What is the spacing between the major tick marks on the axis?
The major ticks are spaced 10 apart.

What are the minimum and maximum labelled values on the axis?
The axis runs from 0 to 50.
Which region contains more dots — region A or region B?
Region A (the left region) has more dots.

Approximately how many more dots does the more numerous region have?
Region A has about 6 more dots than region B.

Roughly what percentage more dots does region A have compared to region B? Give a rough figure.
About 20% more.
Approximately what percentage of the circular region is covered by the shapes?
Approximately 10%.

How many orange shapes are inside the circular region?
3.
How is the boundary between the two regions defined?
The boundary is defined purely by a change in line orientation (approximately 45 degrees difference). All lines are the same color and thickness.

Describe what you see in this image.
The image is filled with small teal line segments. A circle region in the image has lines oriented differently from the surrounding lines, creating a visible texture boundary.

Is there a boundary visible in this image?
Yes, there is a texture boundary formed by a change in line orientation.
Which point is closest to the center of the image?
□ □ □ □ □ □ □
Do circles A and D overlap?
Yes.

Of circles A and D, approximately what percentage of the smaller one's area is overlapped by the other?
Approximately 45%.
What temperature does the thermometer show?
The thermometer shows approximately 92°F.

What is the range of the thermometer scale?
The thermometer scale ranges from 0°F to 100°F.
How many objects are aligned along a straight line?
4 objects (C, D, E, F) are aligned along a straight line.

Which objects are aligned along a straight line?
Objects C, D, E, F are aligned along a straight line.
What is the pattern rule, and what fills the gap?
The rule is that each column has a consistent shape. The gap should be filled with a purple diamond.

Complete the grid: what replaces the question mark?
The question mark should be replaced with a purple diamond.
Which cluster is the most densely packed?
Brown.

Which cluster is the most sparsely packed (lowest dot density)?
□ □ □ □ □ □ □
Transcribe, exactly and without additions, the lines of the records above, beginning with the line that contains "Do circles A and D overlap?" and ending with the line that contains "Which cluster is the most sparsely", both included.

» REPLY TO THE TASK:
Do circles A and D overlap?
Yes.

Of circles A and D, approximately what percentage of the smaller one's area is overlapped by the other?
Approximately 45%.
What temperature does the thermometer show?
The thermometer shows approximately 92°F.

What is the range of the thermometer scale?
The thermometer scale ranges from 0°F to 100°F.
How many objects are aligned along a straight line?
4 objects (C, D, E, F) are aligned along a straight line.

Which objects are aligned along a straight line?
Objects C, D, E, F are aligned along a straight line.
What is the pattern rule, and what fills the gap?
The rule is that each column has a consistent shape. The gap should be filled with a purple diamond.

Complete the grid: what replaces the question mark?
The question mark should be replaced with a purple diamond.
Which cluster is the most densely packed?
Brown.

Which cluster is the most sparsely packed (lowest dot density)?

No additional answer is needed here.